- EXERCISE DIRECTIONS -
The listing below should be printed exactly, every line of it. Skip the pictures.

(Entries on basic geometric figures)
------------------------------------------------

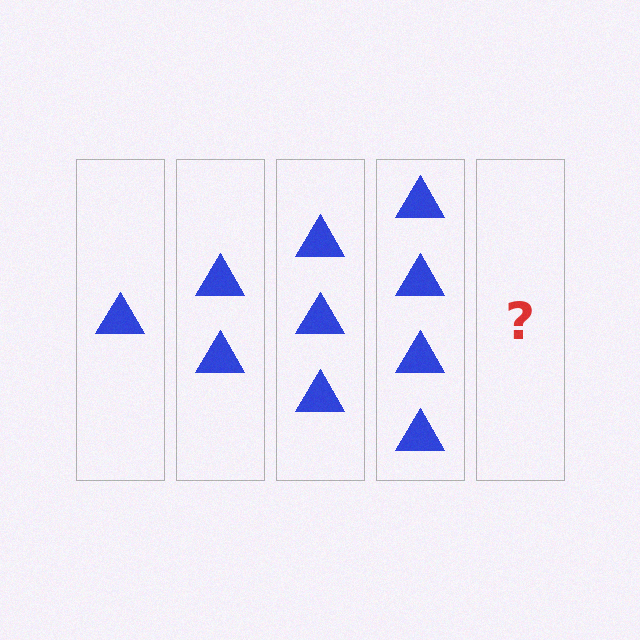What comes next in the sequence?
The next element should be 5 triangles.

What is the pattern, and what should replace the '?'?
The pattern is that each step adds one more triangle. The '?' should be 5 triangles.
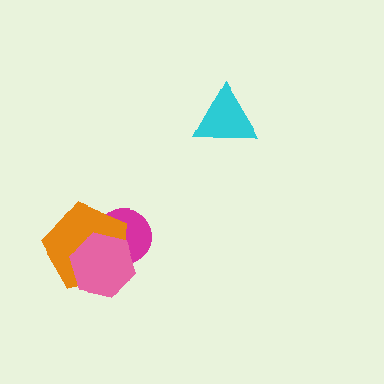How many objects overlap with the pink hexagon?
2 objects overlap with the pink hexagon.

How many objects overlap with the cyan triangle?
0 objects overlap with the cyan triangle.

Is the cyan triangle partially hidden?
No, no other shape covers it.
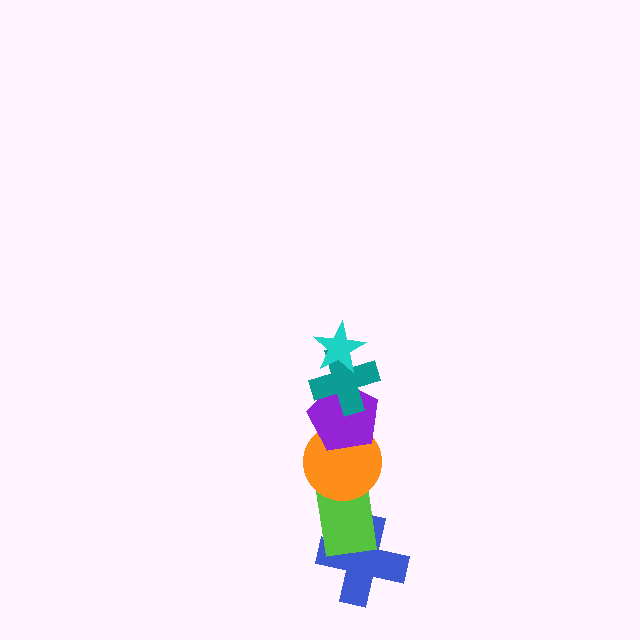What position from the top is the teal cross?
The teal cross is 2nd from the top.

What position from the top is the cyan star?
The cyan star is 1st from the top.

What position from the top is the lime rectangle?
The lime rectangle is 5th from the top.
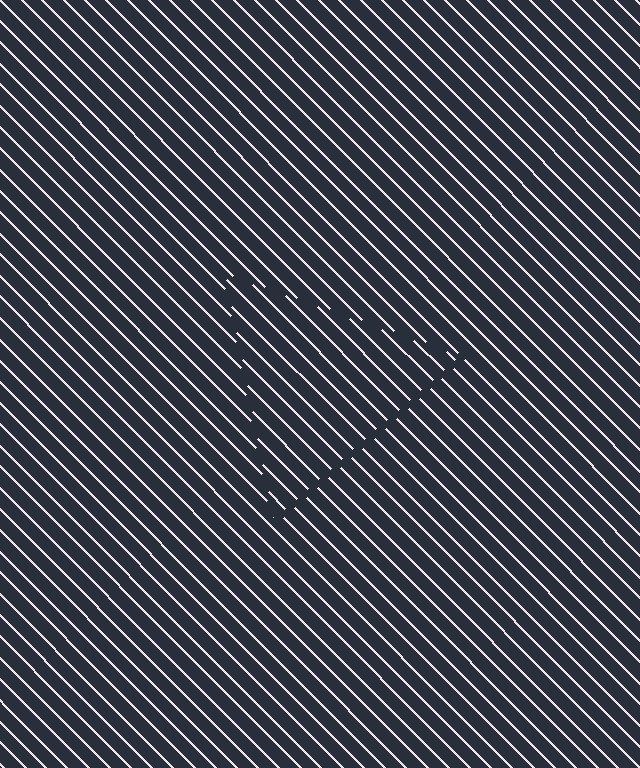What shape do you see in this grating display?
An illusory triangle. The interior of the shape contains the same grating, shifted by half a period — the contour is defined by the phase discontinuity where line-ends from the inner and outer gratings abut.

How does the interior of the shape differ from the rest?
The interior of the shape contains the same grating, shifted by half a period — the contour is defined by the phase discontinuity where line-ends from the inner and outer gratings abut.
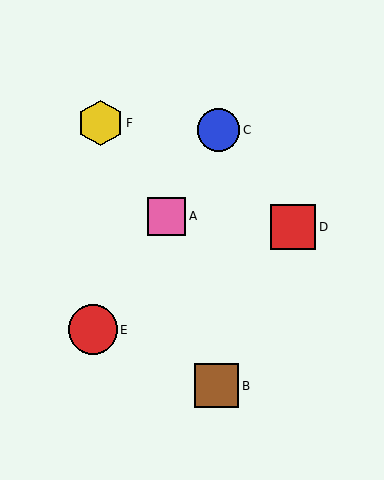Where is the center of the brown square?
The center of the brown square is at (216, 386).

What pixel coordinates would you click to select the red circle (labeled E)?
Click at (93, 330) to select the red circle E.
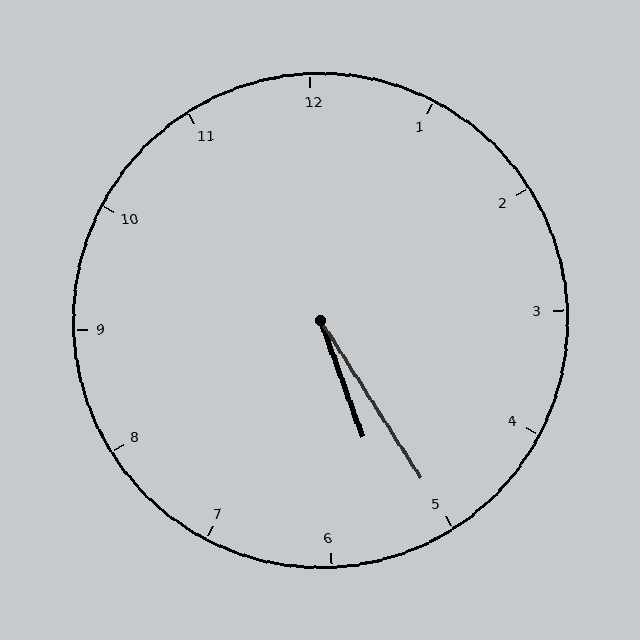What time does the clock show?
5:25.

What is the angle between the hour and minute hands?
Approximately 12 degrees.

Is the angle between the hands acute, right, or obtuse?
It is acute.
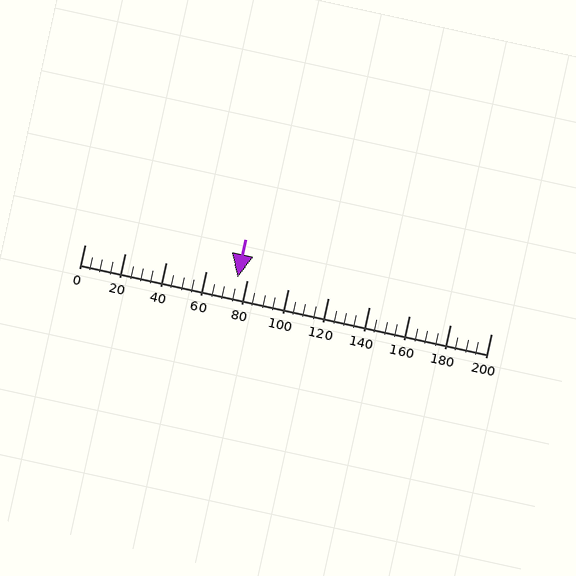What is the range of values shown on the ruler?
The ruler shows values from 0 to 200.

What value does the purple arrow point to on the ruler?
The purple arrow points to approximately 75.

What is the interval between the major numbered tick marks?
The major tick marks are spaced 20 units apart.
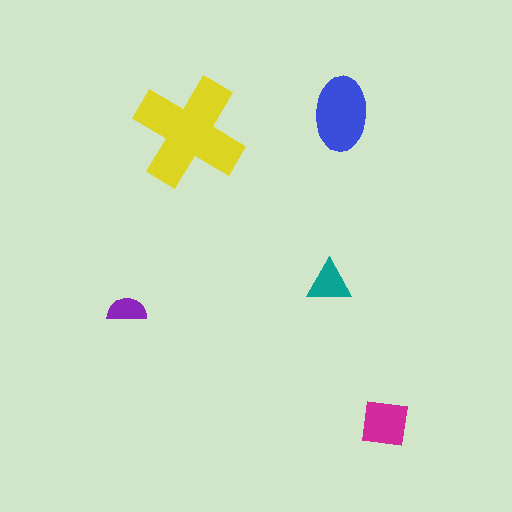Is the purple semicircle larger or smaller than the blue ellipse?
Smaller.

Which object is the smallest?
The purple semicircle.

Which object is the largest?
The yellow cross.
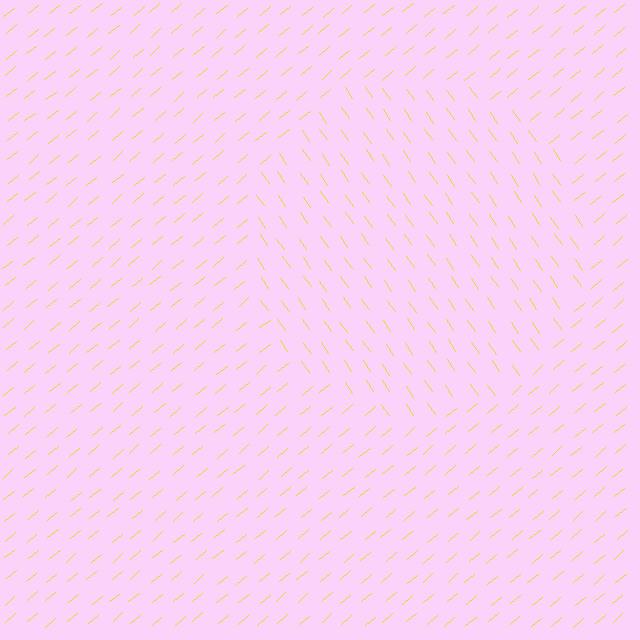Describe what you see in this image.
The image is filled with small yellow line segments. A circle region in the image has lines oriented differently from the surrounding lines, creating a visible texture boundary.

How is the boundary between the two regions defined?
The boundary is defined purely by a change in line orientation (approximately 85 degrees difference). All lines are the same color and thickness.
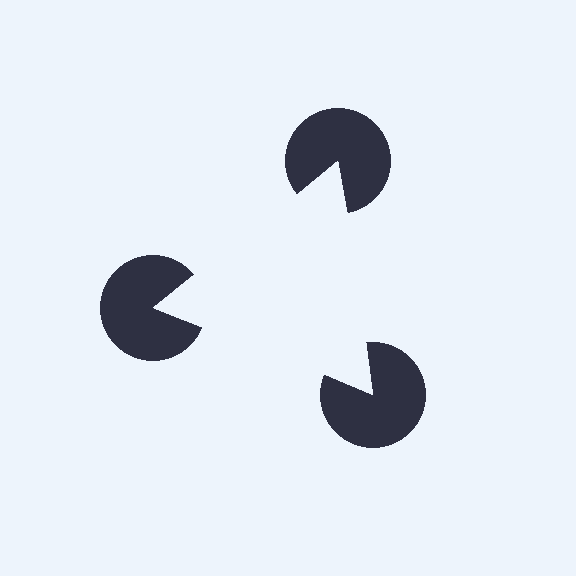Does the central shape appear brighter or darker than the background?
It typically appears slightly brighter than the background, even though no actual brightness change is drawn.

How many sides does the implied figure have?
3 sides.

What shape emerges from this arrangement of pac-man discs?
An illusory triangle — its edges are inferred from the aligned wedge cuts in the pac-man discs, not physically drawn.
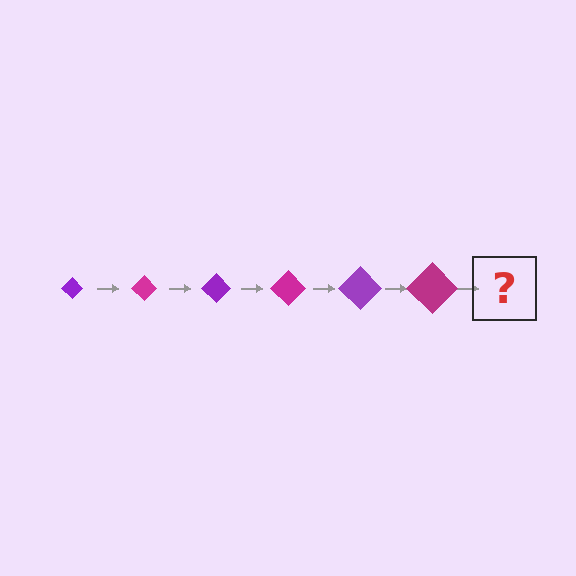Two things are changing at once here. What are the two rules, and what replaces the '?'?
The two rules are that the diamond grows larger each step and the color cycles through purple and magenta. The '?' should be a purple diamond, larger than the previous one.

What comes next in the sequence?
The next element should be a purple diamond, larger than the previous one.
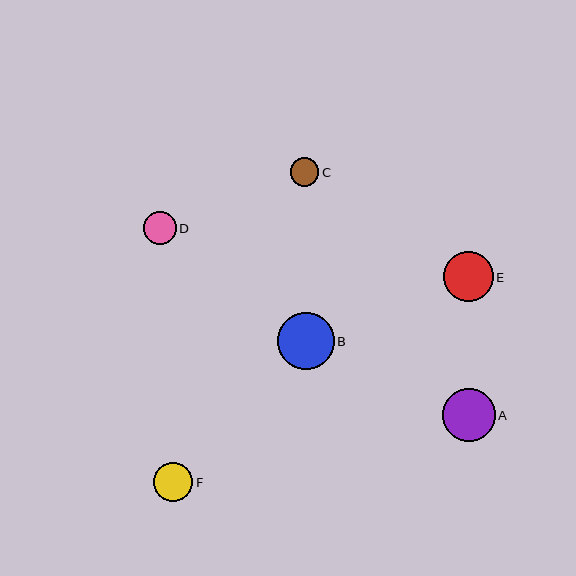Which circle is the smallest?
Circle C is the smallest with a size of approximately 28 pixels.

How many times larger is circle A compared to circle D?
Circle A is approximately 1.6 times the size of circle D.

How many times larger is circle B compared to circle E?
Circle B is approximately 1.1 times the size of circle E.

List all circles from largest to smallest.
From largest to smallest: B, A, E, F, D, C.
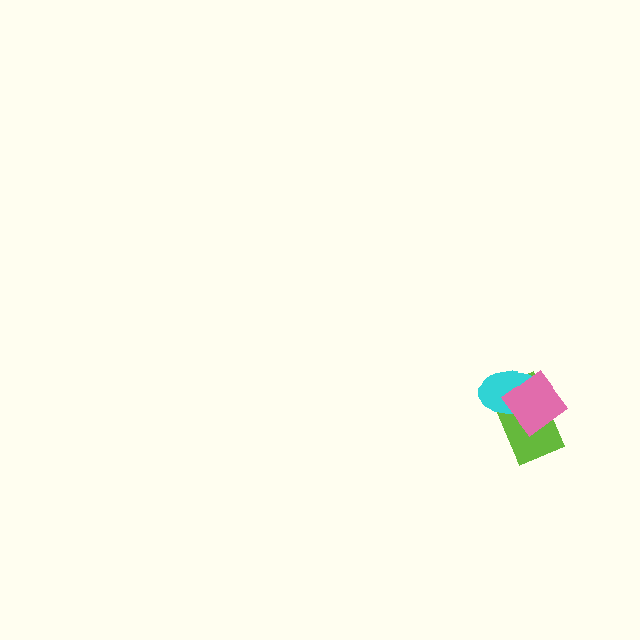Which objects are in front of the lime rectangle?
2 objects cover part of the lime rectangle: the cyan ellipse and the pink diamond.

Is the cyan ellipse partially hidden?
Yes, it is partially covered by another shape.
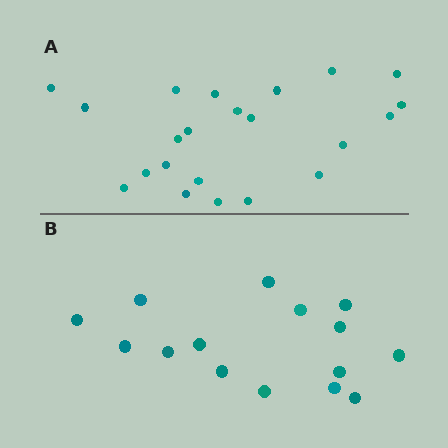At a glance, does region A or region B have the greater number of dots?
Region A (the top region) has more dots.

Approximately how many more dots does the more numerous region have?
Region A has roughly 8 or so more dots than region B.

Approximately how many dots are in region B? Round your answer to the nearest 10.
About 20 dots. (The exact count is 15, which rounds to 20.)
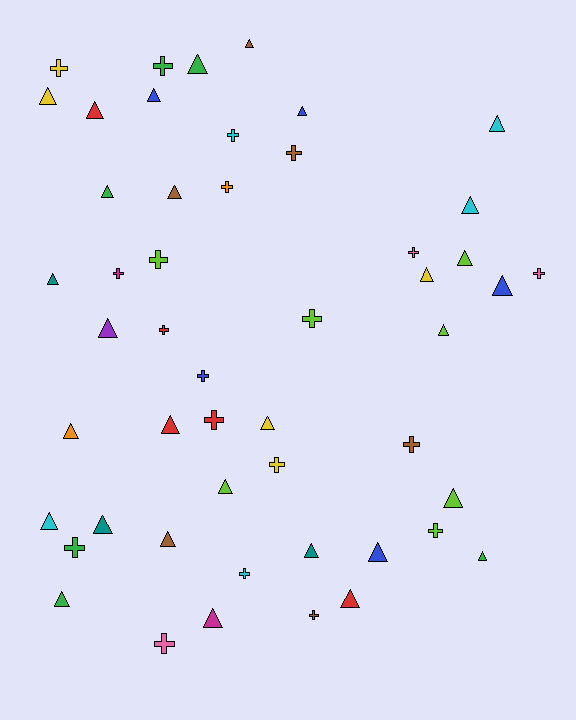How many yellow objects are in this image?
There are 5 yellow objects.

------------------------------------------------

- RESPONSE -
What comes next in the sequence?
The next element should be 5 triangles.

What is the pattern, and what should replace the '?'?
The pattern is that each step adds one more triangle. The '?' should be 5 triangles.
How many objects overlap with the pink hexagon?
2 objects overlap with the pink hexagon.

How many objects overlap with the cyan triangle?
0 objects overlap with the cyan triangle.

Is the cyan triangle partially hidden?
No, no other shape covers it.
What position from the top is the teal cross?
The teal cross is 2nd from the top.

What position from the top is the cyan star?
The cyan star is 1st from the top.

What position from the top is the lime rectangle?
The lime rectangle is 5th from the top.
What shape do you see in this grating display?
An illusory triangle. The interior of the shape contains the same grating, shifted by half a period — the contour is defined by the phase discontinuity where line-ends from the inner and outer gratings abut.

How does the interior of the shape differ from the rest?
The interior of the shape contains the same grating, shifted by half a period — the contour is defined by the phase discontinuity where line-ends from the inner and outer gratings abut.
Where is the center of the brown square?
The center of the brown square is at (216, 386).

What pixel coordinates would you click to select the red circle (labeled E)?
Click at (93, 330) to select the red circle E.
What time does the clock show?
5:25.

What is the angle between the hour and minute hands?
Approximately 12 degrees.

Is the angle between the hands acute, right, or obtuse?
It is acute.
What is the range of values shown on the ruler?
The ruler shows values from 0 to 200.

What value does the purple arrow point to on the ruler?
The purple arrow points to approximately 75.

What is the interval between the major numbered tick marks?
The major tick marks are spaced 20 units apart.
Is the purple semicircle larger or smaller than the blue ellipse?
Smaller.

Which object is the smallest?
The purple semicircle.

Which object is the largest?
The yellow cross.
Describe what you see in this image.
The image is filled with small yellow line segments. A circle region in the image has lines oriented differently from the surrounding lines, creating a visible texture boundary.

How is the boundary between the two regions defined?
The boundary is defined purely by a change in line orientation (approximately 85 degrees difference). All lines are the same color and thickness.
Does the central shape appear brighter or darker than the background?
It typically appears slightly brighter than the background, even though no actual brightness change is drawn.

How many sides does the implied figure have?
3 sides.

What shape emerges from this arrangement of pac-man discs?
An illusory triangle — its edges are inferred from the aligned wedge cuts in the pac-man discs, not physically drawn.
Two things are changing at once here. What are the two rules, and what replaces the '?'?
The two rules are that the diamond grows larger each step and the color cycles through purple and magenta. The '?' should be a purple diamond, larger than the previous one.

What comes next in the sequence?
The next element should be a purple diamond, larger than the previous one.
Which circle is the smallest?
Circle C is the smallest with a size of approximately 28 pixels.

How many times larger is circle A compared to circle D?
Circle A is approximately 1.6 times the size of circle D.

How many times larger is circle B compared to circle E?
Circle B is approximately 1.1 times the size of circle E.

List all circles from largest to smallest.
From largest to smallest: B, A, E, F, D, C.
Which objects are in front of the lime rectangle?
2 objects cover part of the lime rectangle: the cyan ellipse and the pink diamond.

Is the cyan ellipse partially hidden?
Yes, it is partially covered by another shape.
At a glance, does region A or region B have the greater number of dots?
Region A (the top region) has more dots.

Approximately how many more dots does the more numerous region have?
Region A has roughly 8 or so more dots than region B.

Approximately how many dots are in region B? Round your answer to the nearest 10.
About 20 dots. (The exact count is 15, which rounds to 20.)
How many yellow objects are in this image?
There are 5 yellow objects.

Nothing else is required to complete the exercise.